### [Task directions]
Output every record exactly, apart from its images.
═════ Material supplied ═════
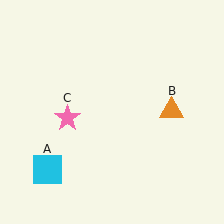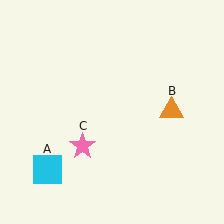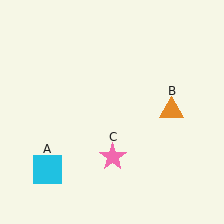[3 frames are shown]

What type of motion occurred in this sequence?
The pink star (object C) rotated counterclockwise around the center of the scene.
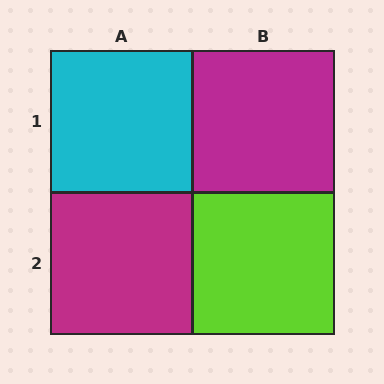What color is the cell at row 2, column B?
Lime.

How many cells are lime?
1 cell is lime.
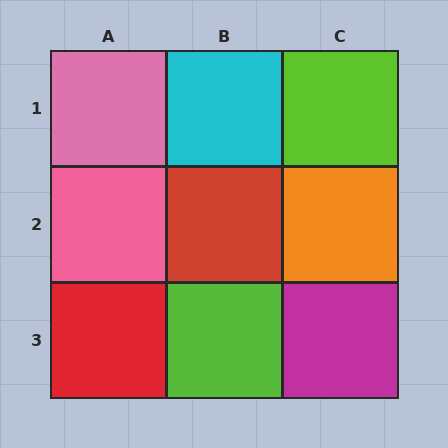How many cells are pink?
2 cells are pink.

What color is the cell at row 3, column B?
Lime.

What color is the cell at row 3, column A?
Red.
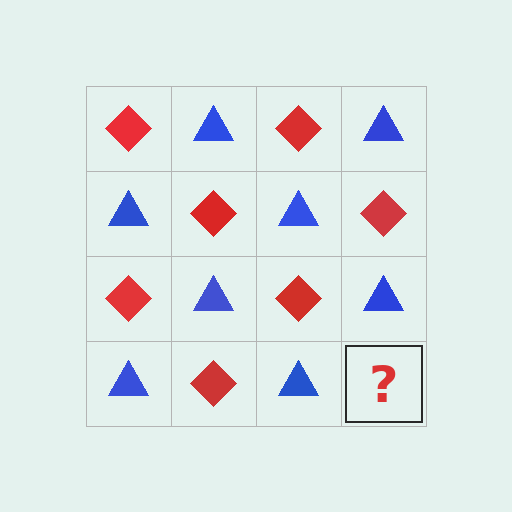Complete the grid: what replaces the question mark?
The question mark should be replaced with a red diamond.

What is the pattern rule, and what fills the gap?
The rule is that it alternates red diamond and blue triangle in a checkerboard pattern. The gap should be filled with a red diamond.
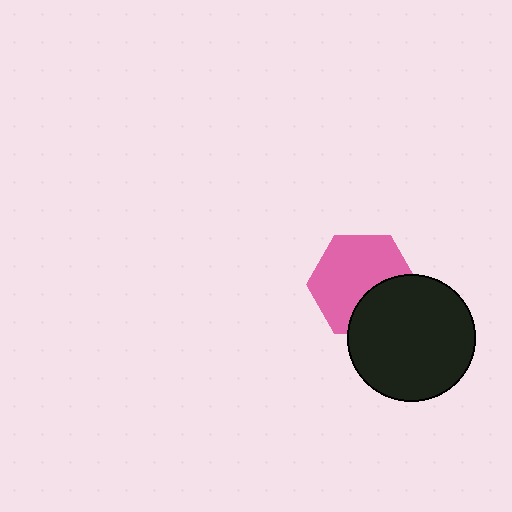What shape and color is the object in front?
The object in front is a black circle.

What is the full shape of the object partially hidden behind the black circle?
The partially hidden object is a pink hexagon.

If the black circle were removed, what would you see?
═════
### [Expected answer]
[3 frames are shown]

What type of motion occurred in this sequence?
The pink star (object C) rotated counterclockwise around the center of the scene.
What color is the cell at row 2, column B?
Lime.

How many cells are lime?
1 cell is lime.
How many cells are pink?
2 cells are pink.

What color is the cell at row 3, column B?
Lime.

What color is the cell at row 3, column A?
Red.
Complete the grid: what replaces the question mark?
The question mark should be replaced with a red diamond.

What is the pattern rule, and what fills the gap?
The rule is that it alternates red diamond and blue triangle in a checkerboard pattern. The gap should be filled with a red diamond.
What shape and color is the object in front?
The object in front is a black circle.

What is the full shape of the object partially hidden behind the black circle?
The partially hidden object is a pink hexagon.

If the black circle were removed, what would you see?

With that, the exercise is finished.